What is expected:
Find every line in the items that contains the string "fill" and copy each such line. Case counts.

Input data:

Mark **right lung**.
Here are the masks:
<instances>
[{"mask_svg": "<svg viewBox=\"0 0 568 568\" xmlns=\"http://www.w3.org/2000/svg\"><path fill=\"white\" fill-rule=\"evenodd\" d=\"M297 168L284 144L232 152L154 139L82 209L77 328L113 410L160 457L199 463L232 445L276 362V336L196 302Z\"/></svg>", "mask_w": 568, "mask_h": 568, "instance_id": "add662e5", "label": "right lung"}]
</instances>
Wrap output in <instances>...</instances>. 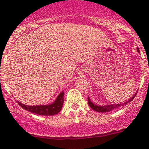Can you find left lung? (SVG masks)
<instances>
[{
  "label": "left lung",
  "instance_id": "8db88e82",
  "mask_svg": "<svg viewBox=\"0 0 149 149\" xmlns=\"http://www.w3.org/2000/svg\"><path fill=\"white\" fill-rule=\"evenodd\" d=\"M137 52L140 54V50H139L138 48L137 49ZM136 94H137V92H135V93L132 95V97H131L129 100H127L126 101L123 102V103H113V104L112 103H111V104L102 105V106H100V105H97V104H95V103H94L91 100V99H90L89 97H88V104L89 105L90 107L93 109V110H95V111H97V112H103H103H109V111H113V110H114V109H117L120 107H122V106H125V105H126L127 103H130L131 101H132V100H133L134 98L135 97V96H136Z\"/></svg>",
  "mask_w": 149,
  "mask_h": 149
}]
</instances>
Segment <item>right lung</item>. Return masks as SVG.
Instances as JSON below:
<instances>
[{
    "label": "right lung",
    "mask_w": 149,
    "mask_h": 149,
    "mask_svg": "<svg viewBox=\"0 0 149 149\" xmlns=\"http://www.w3.org/2000/svg\"><path fill=\"white\" fill-rule=\"evenodd\" d=\"M64 91H61L56 97L53 103L47 105H38V106H27L20 102L17 101L18 105L26 111L38 114V115L50 116L57 114L61 111L63 105Z\"/></svg>",
    "instance_id": "add662e5"
}]
</instances>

Answer to the task:
[{"mask_svg": "<svg viewBox=\"0 0 568 568\" xmlns=\"http://www.w3.org/2000/svg\"><path fill=\"white\" fill-rule=\"evenodd\" d=\"M297 168L284 144L232 152L154 139L82 209L77 328L113 410L160 457L199 463L232 445L276 362V336L196 302Z\"/></svg>", "mask_w": 568, "mask_h": 568, "instance_id": "add662e5", "label": "right lung"}]
  "mask_svg": "<svg viewBox=\"0 0 149 149\" xmlns=\"http://www.w3.org/2000/svg\"><path fill=\"white\" fill-rule=\"evenodd\" d=\"M137 52L140 54V50H139L138 48L137 49ZM136 94H137V92H135V93L132 95V97H131L129 100H127L126 101L123 102V103H113V104L112 103H111V104L102 105V106H100V105H97V104H95V103H94L91 100V99H90L89 97H88V104L89 105L90 107L93 109V110H95V111H97V112H103H103H109V111H113V110H114V109H117L120 107H122V106H125V105H126L127 103H130L131 101H132V100H133L134 98L135 97V96H136Z\"/></svg>",
    "mask_svg": "<svg viewBox=\"0 0 149 149\" xmlns=\"http://www.w3.org/2000/svg\"><path fill=\"white\" fill-rule=\"evenodd\" d=\"M64 91H61L56 97L53 103L47 105H38V106H27L20 102L17 101L18 105L26 111L38 114V115L50 116L57 114L61 111L63 105Z\"/></svg>",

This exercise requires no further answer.